> _Work instructions_
Print out the entries below with no edits.

> _Listing_

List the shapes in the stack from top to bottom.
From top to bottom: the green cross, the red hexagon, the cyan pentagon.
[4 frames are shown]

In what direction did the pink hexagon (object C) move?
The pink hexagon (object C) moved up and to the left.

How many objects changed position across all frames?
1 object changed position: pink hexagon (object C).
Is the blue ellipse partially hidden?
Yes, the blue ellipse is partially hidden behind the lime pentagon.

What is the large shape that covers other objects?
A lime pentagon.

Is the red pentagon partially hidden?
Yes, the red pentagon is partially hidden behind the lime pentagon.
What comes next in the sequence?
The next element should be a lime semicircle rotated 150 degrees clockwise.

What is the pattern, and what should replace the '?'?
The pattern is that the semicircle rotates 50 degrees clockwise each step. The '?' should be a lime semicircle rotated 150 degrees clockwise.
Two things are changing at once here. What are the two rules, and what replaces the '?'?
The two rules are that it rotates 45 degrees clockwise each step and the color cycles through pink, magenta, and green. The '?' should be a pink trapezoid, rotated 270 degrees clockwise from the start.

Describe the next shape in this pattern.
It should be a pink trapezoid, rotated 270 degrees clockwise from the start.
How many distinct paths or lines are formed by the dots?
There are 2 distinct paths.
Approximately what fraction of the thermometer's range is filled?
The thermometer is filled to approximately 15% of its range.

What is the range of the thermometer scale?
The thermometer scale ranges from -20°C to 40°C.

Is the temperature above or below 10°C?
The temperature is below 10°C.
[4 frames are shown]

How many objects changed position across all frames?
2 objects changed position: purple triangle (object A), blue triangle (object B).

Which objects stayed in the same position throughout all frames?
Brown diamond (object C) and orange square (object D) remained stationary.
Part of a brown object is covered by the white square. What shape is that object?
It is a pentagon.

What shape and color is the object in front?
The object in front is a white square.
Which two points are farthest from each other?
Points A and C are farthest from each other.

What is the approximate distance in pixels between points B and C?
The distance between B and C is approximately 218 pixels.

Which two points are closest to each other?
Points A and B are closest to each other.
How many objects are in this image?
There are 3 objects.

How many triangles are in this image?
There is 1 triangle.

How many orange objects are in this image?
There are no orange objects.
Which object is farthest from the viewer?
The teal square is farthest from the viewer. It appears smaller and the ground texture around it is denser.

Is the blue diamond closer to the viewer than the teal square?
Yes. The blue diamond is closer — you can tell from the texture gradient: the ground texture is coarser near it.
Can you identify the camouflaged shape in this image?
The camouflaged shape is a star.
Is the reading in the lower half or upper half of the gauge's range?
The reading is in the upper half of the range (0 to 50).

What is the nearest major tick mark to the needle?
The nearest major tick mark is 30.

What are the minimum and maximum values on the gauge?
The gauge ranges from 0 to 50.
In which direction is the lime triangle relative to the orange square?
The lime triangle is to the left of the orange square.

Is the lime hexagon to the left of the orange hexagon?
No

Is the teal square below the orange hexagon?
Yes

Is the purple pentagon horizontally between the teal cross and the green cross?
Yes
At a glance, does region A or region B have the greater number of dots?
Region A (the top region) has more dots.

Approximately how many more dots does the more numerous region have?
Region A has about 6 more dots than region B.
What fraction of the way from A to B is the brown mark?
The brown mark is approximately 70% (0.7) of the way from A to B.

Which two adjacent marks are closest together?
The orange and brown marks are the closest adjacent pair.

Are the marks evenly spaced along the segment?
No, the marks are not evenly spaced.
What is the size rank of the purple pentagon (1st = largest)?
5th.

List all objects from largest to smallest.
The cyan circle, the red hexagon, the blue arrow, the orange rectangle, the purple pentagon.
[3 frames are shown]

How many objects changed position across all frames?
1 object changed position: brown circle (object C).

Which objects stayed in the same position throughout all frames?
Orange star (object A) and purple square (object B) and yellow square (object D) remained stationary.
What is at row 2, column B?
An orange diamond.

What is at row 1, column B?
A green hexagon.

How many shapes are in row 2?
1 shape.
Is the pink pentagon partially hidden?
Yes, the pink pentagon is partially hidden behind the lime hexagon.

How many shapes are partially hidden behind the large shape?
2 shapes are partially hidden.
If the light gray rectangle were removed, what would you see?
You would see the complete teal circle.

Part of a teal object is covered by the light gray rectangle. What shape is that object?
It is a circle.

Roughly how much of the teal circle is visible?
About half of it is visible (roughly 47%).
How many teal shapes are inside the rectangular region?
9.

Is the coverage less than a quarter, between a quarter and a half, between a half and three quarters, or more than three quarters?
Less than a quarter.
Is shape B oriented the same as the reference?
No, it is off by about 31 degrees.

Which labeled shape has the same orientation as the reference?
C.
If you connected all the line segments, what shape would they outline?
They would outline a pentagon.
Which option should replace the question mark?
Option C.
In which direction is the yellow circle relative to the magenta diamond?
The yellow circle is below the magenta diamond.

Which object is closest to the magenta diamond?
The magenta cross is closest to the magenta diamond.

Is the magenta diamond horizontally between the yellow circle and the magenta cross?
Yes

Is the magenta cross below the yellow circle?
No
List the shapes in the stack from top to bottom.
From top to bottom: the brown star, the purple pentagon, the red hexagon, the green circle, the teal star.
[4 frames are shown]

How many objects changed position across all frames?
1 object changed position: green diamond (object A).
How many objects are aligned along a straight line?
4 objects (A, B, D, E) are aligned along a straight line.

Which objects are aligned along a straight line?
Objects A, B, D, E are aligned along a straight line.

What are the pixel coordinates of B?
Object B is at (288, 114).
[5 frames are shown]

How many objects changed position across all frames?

> _Written solution_
List the shapes in the stack from top to bottom.
From top to bottom: the green cross, the red hexagon, the cyan pentagon.
[4 frames are shown]

In what direction did the pink hexagon (object C) move?
The pink hexagon (object C) moved up and to the left.

How many objects changed position across all frames?
1 object changed position: pink hexagon (object C).
Is the blue ellipse partially hidden?
Yes, the blue ellipse is partially hidden behind the lime pentagon.

What is the large shape that covers other objects?
A lime pentagon.

Is the red pentagon partially hidden?
Yes, the red pentagon is partially hidden behind the lime pentagon.
What comes next in the sequence?
The next element should be a lime semicircle rotated 150 degrees clockwise.

What is the pattern, and what should replace the '?'?
The pattern is that the semicircle rotates 50 degrees clockwise each step. The '?' should be a lime semicircle rotated 150 degrees clockwise.
Two things are changing at once here. What are the two rules, and what replaces the '?'?
The two rules are that it rotates 45 degrees clockwise each step and the color cycles through pink, magenta, and green. The '?' should be a pink trapezoid, rotated 270 degrees clockwise from the start.

Describe the next shape in this pattern.
It should be a pink trapezoid, rotated 270 degrees clockwise from the start.
How many distinct paths or lines are formed by the dots?
There are 2 distinct paths.
Approximately what fraction of the thermometer's range is filled?
The thermometer is filled to approximately 15% of its range.

What is the range of the thermometer scale?
The thermometer scale ranges from -20°C to 40°C.

Is the temperature above or below 10°C?
The temperature is below 10°C.
[4 frames are shown]

How many objects changed position across all frames?
2 objects changed position: purple triangle (object A), blue triangle (object B).

Which objects stayed in the same position throughout all frames?
Brown diamond (object C) and orange square (object D) remained stationary.
Part of a brown object is covered by the white square. What shape is that object?
It is a pentagon.

What shape and color is the object in front?
The object in front is a white square.
Which two points are farthest from each other?
Points A and C are farthest from each other.

What is the approximate distance in pixels between points B and C?
The distance between B and C is approximately 218 pixels.

Which two points are closest to each other?
Points A and B are closest to each other.
How many objects are in this image?
There are 3 objects.

How many triangles are in this image?
There is 1 triangle.

How many orange objects are in this image?
There are no orange objects.
Which object is farthest from the viewer?
The teal square is farthest from the viewer. It appears smaller and the ground texture around it is denser.

Is the blue diamond closer to the viewer than the teal square?
Yes. The blue diamond is closer — you can tell from the texture gradient: the ground texture is coarser near it.
Can you identify the camouflaged shape in this image?
The camouflaged shape is a star.
Is the reading in the lower half or upper half of the gauge's range?
The reading is in the upper half of the range (0 to 50).

What is the nearest major tick mark to the needle?
The nearest major tick mark is 30.

What are the minimum and maximum values on the gauge?
The gauge ranges from 0 to 50.
In which direction is the lime triangle relative to the orange square?
The lime triangle is to the left of the orange square.

Is the lime hexagon to the left of the orange hexagon?
No

Is the teal square below the orange hexagon?
Yes

Is the purple pentagon horizontally between the teal cross and the green cross?
Yes
At a glance, does region A or region B have the greater number of dots?
Region A (the top region) has more dots.

Approximately how many more dots does the more numerous region have?
Region A has about 6 more dots than region B.
What fraction of the way from A to B is the brown mark?
The brown mark is approximately 70% (0.7) of the way from A to B.

Which two adjacent marks are closest together?
The orange and brown marks are the closest adjacent pair.

Are the marks evenly spaced along the segment?
No, the marks are not evenly spaced.
What is the size rank of the purple pentagon (1st = largest)?
5th.

List all objects from largest to smallest.
The cyan circle, the red hexagon, the blue arrow, the orange rectangle, the purple pentagon.
[3 frames are shown]

How many objects changed position across all frames?
1 object changed position: brown circle (object C).

Which objects stayed in the same position throughout all frames?
Orange star (object A) and purple square (object B) and yellow square (object D) remained stationary.
What is at row 2, column B?
An orange diamond.

What is at row 1, column B?
A green hexagon.

How many shapes are in row 2?
1 shape.
Is the pink pentagon partially hidden?
Yes, the pink pentagon is partially hidden behind the lime hexagon.

How many shapes are partially hidden behind the large shape?
2 shapes are partially hidden.
If the light gray rectangle were removed, what would you see?
You would see the complete teal circle.

Part of a teal object is covered by the light gray rectangle. What shape is that object?
It is a circle.

Roughly how much of the teal circle is visible?
About half of it is visible (roughly 47%).
How many teal shapes are inside the rectangular region?
9.

Is the coverage less than a quarter, between a quarter and a half, between a half and three quarters, or more than three quarters?
Less than a quarter.
Is shape B oriented the same as the reference?
No, it is off by about 31 degrees.

Which labeled shape has the same orientation as the reference?
C.
If you connected all the line segments, what shape would they outline?
They would outline a pentagon.
Which option should replace the question mark?
Option C.
In which direction is the yellow circle relative to the magenta diamond?
The yellow circle is below the magenta diamond.

Which object is closest to the magenta diamond?
The magenta cross is closest to the magenta diamond.

Is the magenta diamond horizontally between the yellow circle and the magenta cross?
Yes

Is the magenta cross below the yellow circle?
No
List the shapes in the stack from top to bottom.
From top to bottom: the brown star, the purple pentagon, the red hexagon, the green circle, the teal star.
[4 frames are shown]

How many objects changed position across all frames?
1 object changed position: green diamond (object A).
How many objects are aligned along a straight line?
4 objects (A, B, D, E) are aligned along a straight line.

Which objects are aligned along a straight line?
Objects A, B, D, E are aligned along a straight line.

What are the pixel coordinates of B?
Object B is at (288, 114).
[5 frames are shown]

How many objects changed position across all frames?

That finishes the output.